* Problem to work on *
Could you write out every record below exactly, leaving out any pictures?

-- start Entries provided --

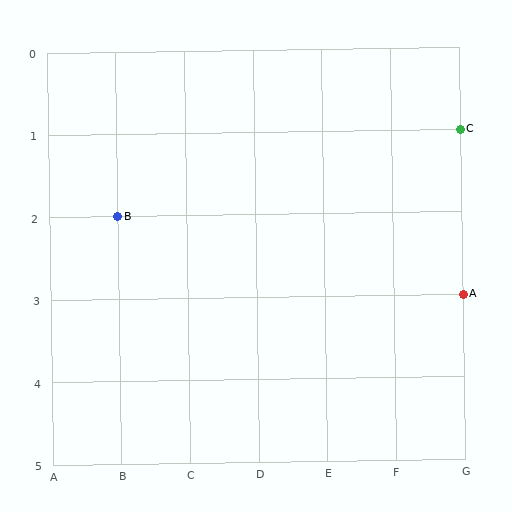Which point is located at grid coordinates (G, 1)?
Point C is at (G, 1).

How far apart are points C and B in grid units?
Points C and B are 5 columns and 1 row apart (about 5.1 grid units diagonally).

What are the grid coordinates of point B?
Point B is at grid coordinates (B, 2).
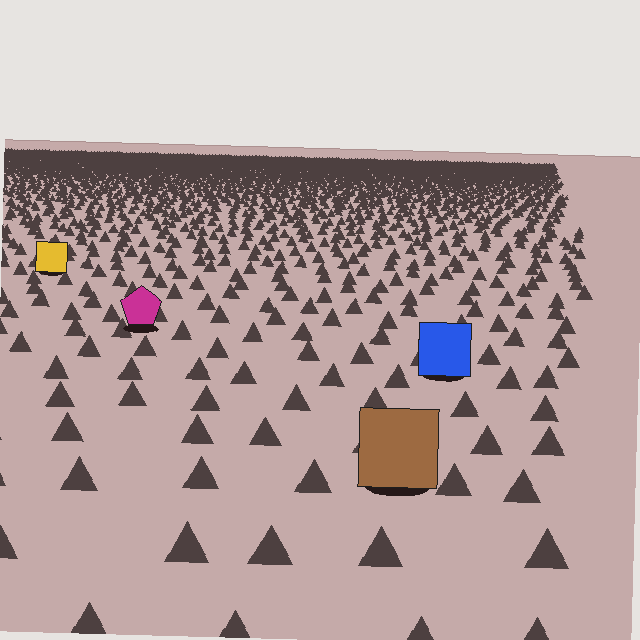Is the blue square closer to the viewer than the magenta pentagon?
Yes. The blue square is closer — you can tell from the texture gradient: the ground texture is coarser near it.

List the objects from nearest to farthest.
From nearest to farthest: the brown square, the blue square, the magenta pentagon, the yellow square.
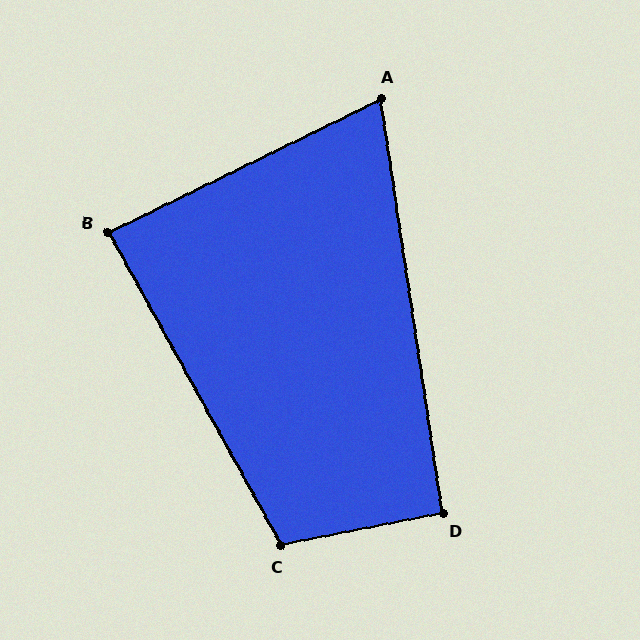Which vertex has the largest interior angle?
C, at approximately 108 degrees.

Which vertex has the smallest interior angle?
A, at approximately 72 degrees.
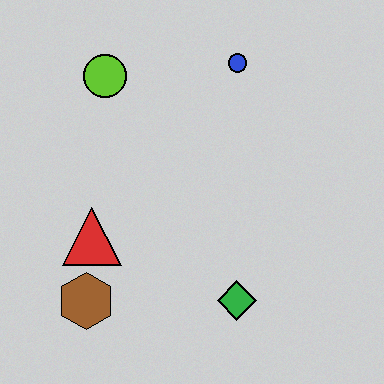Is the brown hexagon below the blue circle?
Yes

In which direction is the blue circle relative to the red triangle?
The blue circle is above the red triangle.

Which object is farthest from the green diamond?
The lime circle is farthest from the green diamond.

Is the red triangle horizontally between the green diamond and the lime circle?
No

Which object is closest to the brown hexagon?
The red triangle is closest to the brown hexagon.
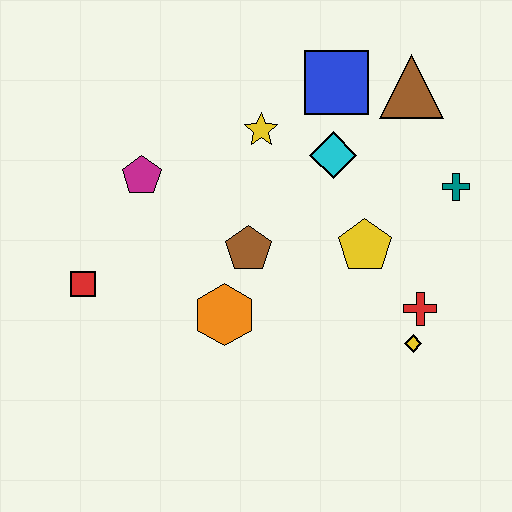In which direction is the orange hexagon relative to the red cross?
The orange hexagon is to the left of the red cross.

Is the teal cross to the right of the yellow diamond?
Yes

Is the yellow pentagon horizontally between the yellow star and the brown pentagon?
No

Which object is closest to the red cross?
The yellow diamond is closest to the red cross.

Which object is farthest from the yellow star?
The yellow diamond is farthest from the yellow star.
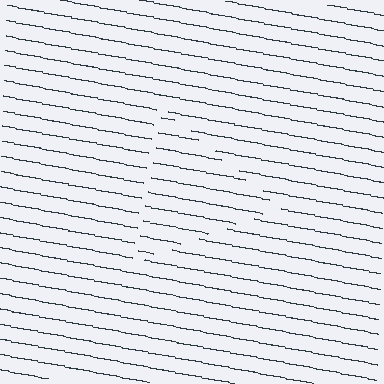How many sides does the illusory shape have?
3 sides — the line-ends trace a triangle.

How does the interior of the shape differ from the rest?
The interior of the shape contains the same grating, shifted by half a period — the contour is defined by the phase discontinuity where line-ends from the inner and outer gratings abut.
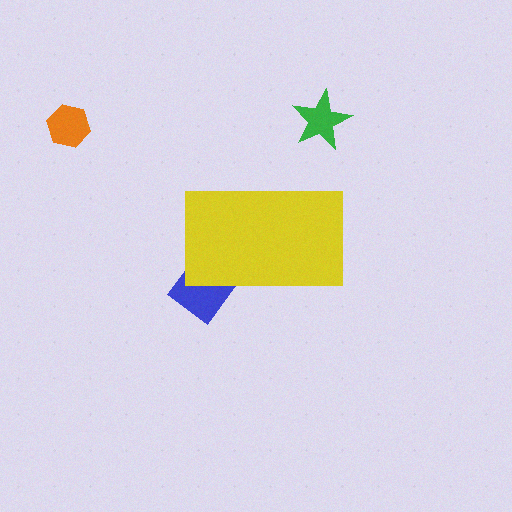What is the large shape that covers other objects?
A yellow rectangle.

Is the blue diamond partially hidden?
Yes, the blue diamond is partially hidden behind the yellow rectangle.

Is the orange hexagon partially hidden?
No, the orange hexagon is fully visible.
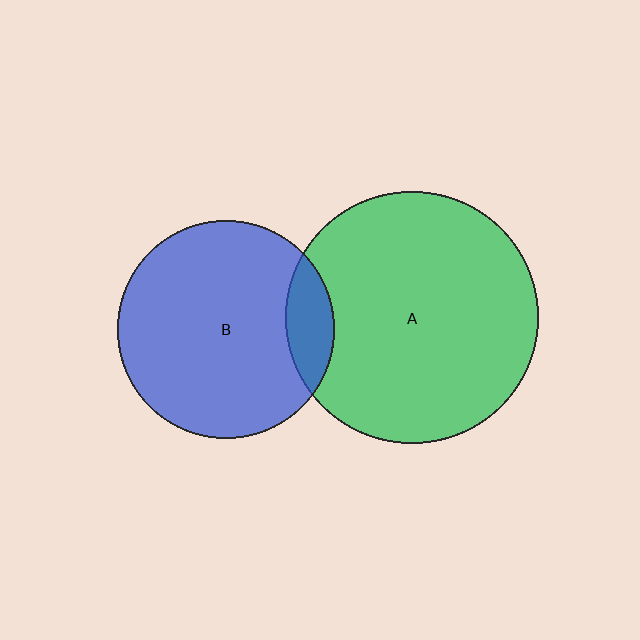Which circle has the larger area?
Circle A (green).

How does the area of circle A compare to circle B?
Approximately 1.4 times.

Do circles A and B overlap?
Yes.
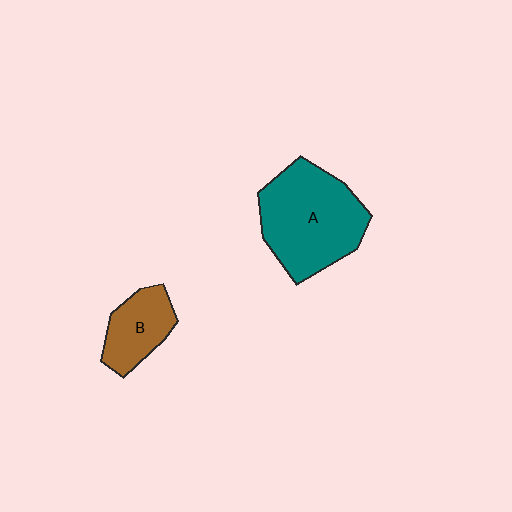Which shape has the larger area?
Shape A (teal).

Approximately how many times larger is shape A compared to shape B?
Approximately 2.1 times.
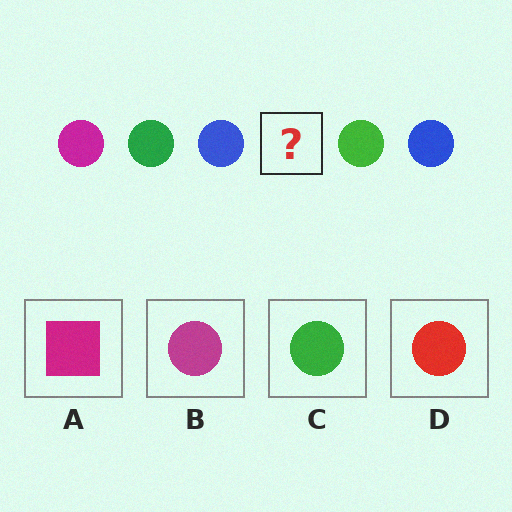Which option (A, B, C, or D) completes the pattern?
B.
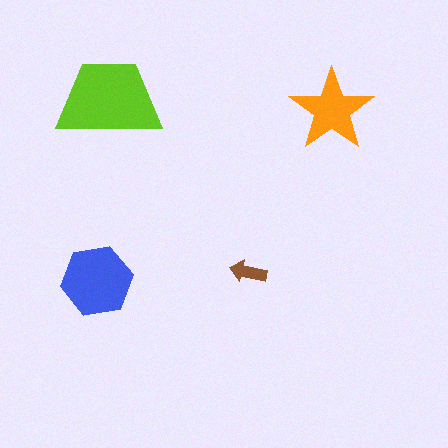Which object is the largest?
The lime trapezoid.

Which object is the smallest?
The brown arrow.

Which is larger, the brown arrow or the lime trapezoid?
The lime trapezoid.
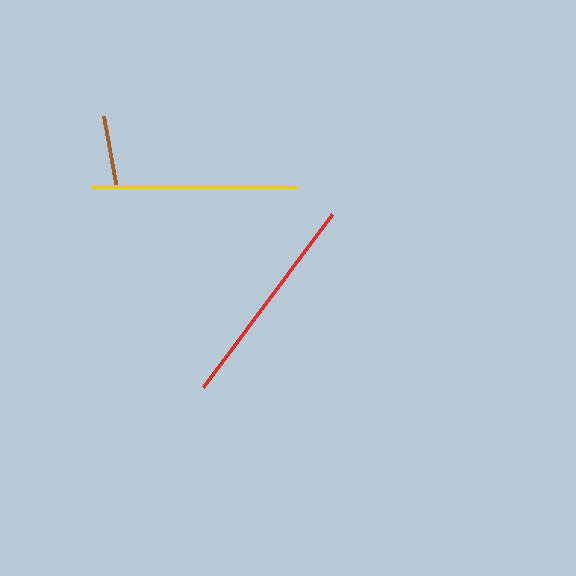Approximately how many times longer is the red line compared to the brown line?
The red line is approximately 2.9 times the length of the brown line.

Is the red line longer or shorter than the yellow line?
The red and yellow lines are approximately the same length (about 216 and 204 pixels).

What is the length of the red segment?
The red segment is approximately 216 pixels long.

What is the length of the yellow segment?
The yellow segment is approximately 204 pixels long.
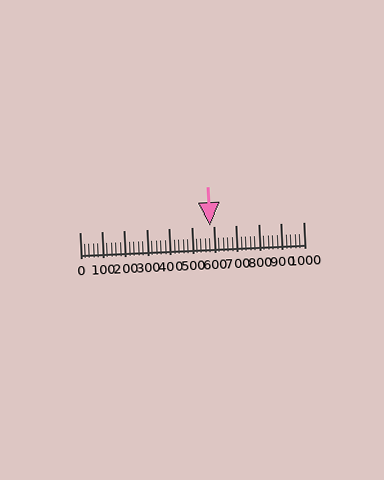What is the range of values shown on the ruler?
The ruler shows values from 0 to 1000.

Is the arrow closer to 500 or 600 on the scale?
The arrow is closer to 600.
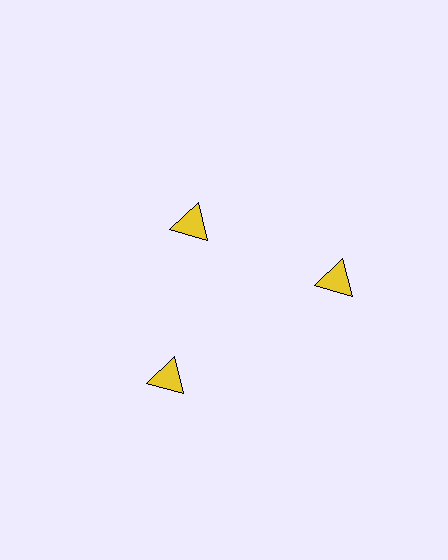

-- end Entries provided --

* Solution to this exercise *
Which point is located at grid coordinates (G, 1)?
Point C is at (G, 1).

How far apart are points C and B in grid units?
Points C and B are 5 columns and 1 row apart (about 5.1 grid units diagonally).

What are the grid coordinates of point B?
Point B is at grid coordinates (B, 2).
Is the blue square closer to the viewer than the magenta pentagon?
Yes. The blue square is closer — you can tell from the texture gradient: the ground texture is coarser near it.

List the objects from nearest to farthest.
From nearest to farthest: the brown square, the blue square, the magenta pentagon, the yellow square.
Which vertex has the largest interior angle?
C, at approximately 108 degrees.

Which vertex has the smallest interior angle?
A, at approximately 72 degrees.
Is the brown hexagon below the blue circle?
Yes

In which direction is the blue circle relative to the red triangle?
The blue circle is above the red triangle.

Which object is farthest from the green diamond?
The lime circle is farthest from the green diamond.

Is the red triangle horizontally between the green diamond and the lime circle?
No

Which object is closest to the brown hexagon?
The red triangle is closest to the brown hexagon.
In which direction is the orange hexagon relative to the red cross?
The orange hexagon is to the left of the red cross.

Is the teal cross to the right of the yellow diamond?
Yes

Is the yellow pentagon horizontally between the yellow star and the brown pentagon?
No

Which object is closest to the red cross?
The yellow diamond is closest to the red cross.

Which object is farthest from the yellow star?
The yellow diamond is farthest from the yellow star.
How many sides does the illusory shape have?
3 sides — the line-ends trace a triangle.

How does the interior of the shape differ from the rest?
The interior of the shape contains the same grating, shifted by half a period — the contour is defined by the phase discontinuity where line-ends from the inner and outer gratings abut.
What is the large shape that covers other objects?
A yellow rectangle.

Is the blue diamond partially hidden?
Yes, the blue diamond is partially hidden behind the yellow rectangle.

Is the orange hexagon partially hidden?
No, the orange hexagon is fully visible.
Which circle has the larger area?
Circle A (green).

How does the area of circle A compare to circle B?
Approximately 1.4 times.

Do circles A and B overlap?
Yes.
Which shape has the larger area?
Shape A (teal).

Approximately how many times larger is shape A compared to shape B?
Approximately 2.1 times.
Which option (A, B, C, or D) completes the pattern?
B.
Which object is the largest?
The lime trapezoid.

Which object is the smallest?
The brown arrow.

Which is larger, the brown arrow or the lime trapezoid?
The lime trapezoid.
Approximately how many times longer is the red line compared to the brown line?
The red line is approximately 2.9 times the length of the brown line.

Is the red line longer or shorter than the yellow line?
The red and yellow lines are approximately the same length (about 216 and 204 pixels).

What is the length of the red segment?
The red segment is approximately 216 pixels long.

What is the length of the yellow segment?
The yellow segment is approximately 204 pixels long.
What is the range of values shown on the ruler?
The ruler shows values from 0 to 1000.

Is the arrow closer to 500 or 600 on the scale?
The arrow is closer to 600.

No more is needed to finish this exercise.